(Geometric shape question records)
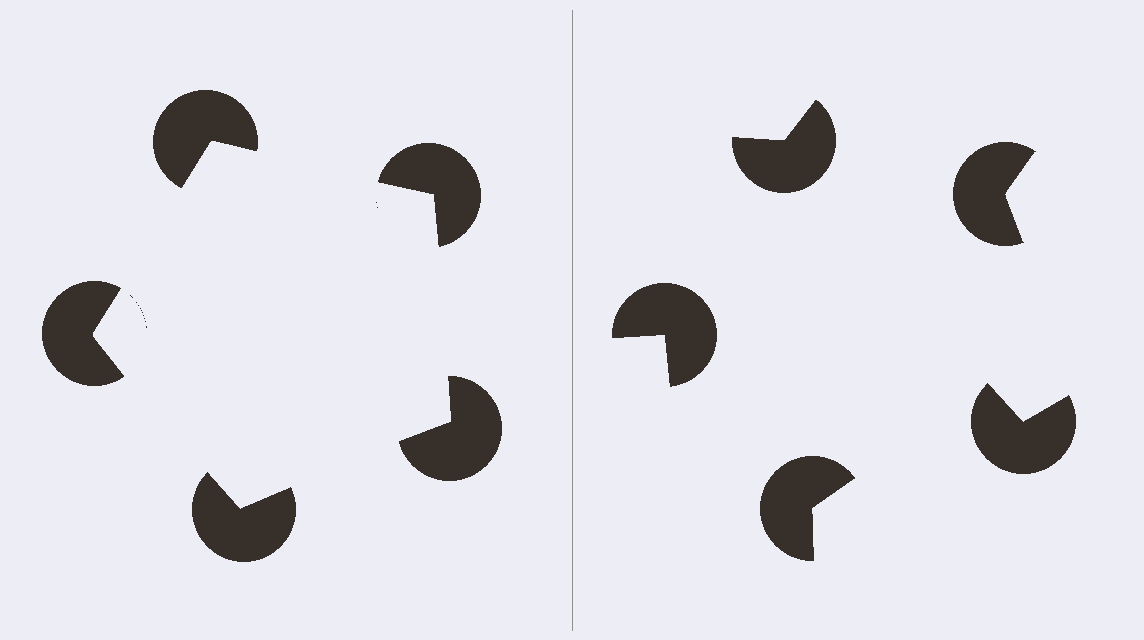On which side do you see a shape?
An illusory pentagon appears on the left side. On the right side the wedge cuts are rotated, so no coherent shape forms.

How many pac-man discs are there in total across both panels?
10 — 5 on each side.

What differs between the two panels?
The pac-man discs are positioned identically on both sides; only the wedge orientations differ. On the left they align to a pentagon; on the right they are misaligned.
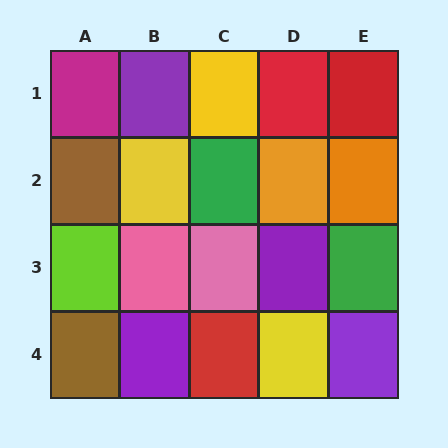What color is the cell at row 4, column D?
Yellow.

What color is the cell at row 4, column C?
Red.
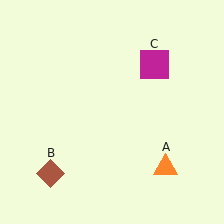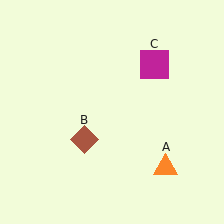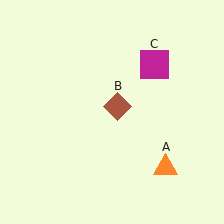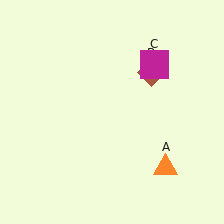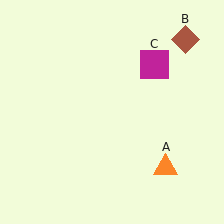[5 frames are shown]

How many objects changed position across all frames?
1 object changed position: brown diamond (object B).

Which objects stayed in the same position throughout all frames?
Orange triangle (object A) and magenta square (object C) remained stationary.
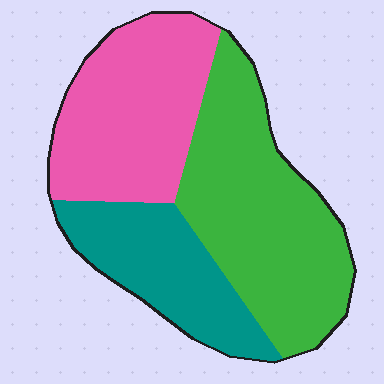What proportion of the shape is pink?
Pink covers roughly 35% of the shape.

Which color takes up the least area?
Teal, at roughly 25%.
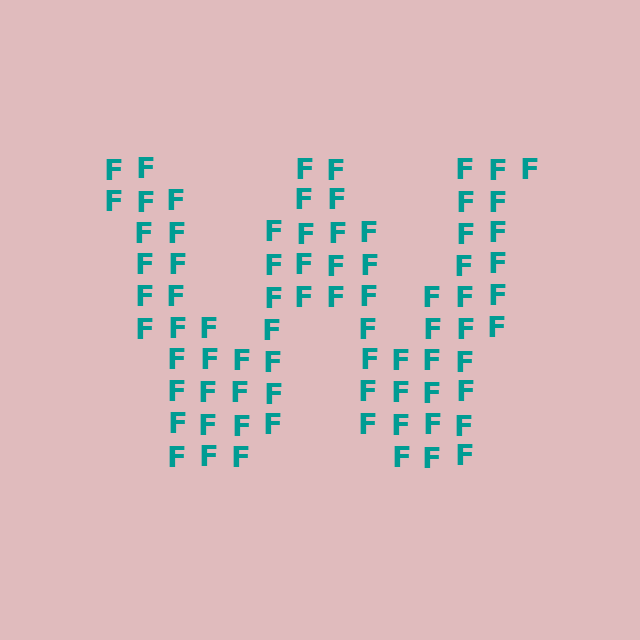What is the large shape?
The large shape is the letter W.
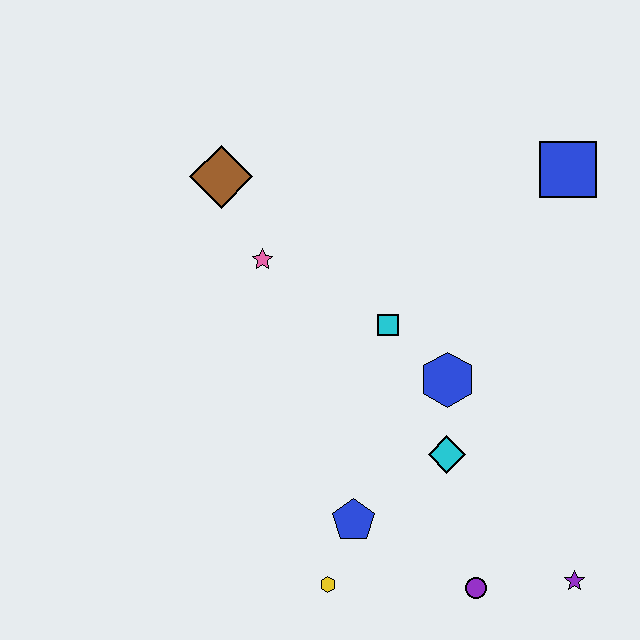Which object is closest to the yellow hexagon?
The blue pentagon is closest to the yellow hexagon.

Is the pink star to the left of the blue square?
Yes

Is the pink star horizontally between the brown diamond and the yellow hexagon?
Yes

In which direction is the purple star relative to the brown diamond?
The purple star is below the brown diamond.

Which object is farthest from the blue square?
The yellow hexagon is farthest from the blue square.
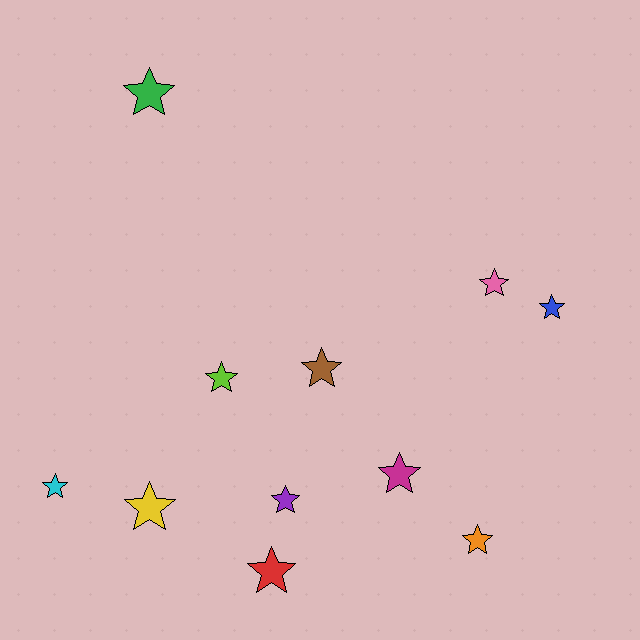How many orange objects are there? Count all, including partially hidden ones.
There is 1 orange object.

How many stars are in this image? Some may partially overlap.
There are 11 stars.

## Task prompt
The records above must be printed exactly; the pictures stay out.

## Output
On which side do you see a shape?
An illusory pentagon appears on the left side. On the right side the wedge cuts are rotated, so no coherent shape forms.

How many pac-man discs are there in total across both panels?
10 — 5 on each side.

What differs between the two panels?
The pac-man discs are positioned identically on both sides; only the wedge orientations differ. On the left they align to a pentagon; on the right they are misaligned.
What color is the cell at row 4, column D?
Yellow.

What color is the cell at row 4, column C?
Red.
[5 frames are shown]

How many objects changed position across all frames?
1 object changed position: brown diamond (object B).

Which objects stayed in the same position throughout all frames?
Orange triangle (object A) and magenta square (object C) remained stationary.
What proportion of the shape is pink?
Pink covers roughly 35% of the shape.

Which color takes up the least area?
Teal, at roughly 25%.
What is the large shape?
The large shape is the letter W.
Which object is closest to the yellow hexagon?
The blue pentagon is closest to the yellow hexagon.

Is the pink star to the left of the blue square?
Yes

Is the pink star horizontally between the brown diamond and the yellow hexagon?
Yes

In which direction is the purple star relative to the brown diamond?
The purple star is below the brown diamond.

Which object is farthest from the blue square?
The yellow hexagon is farthest from the blue square.
How many orange objects are there? Count all, including partially hidden ones.
There is 1 orange object.

How many stars are in this image? Some may partially overlap.
There are 11 stars.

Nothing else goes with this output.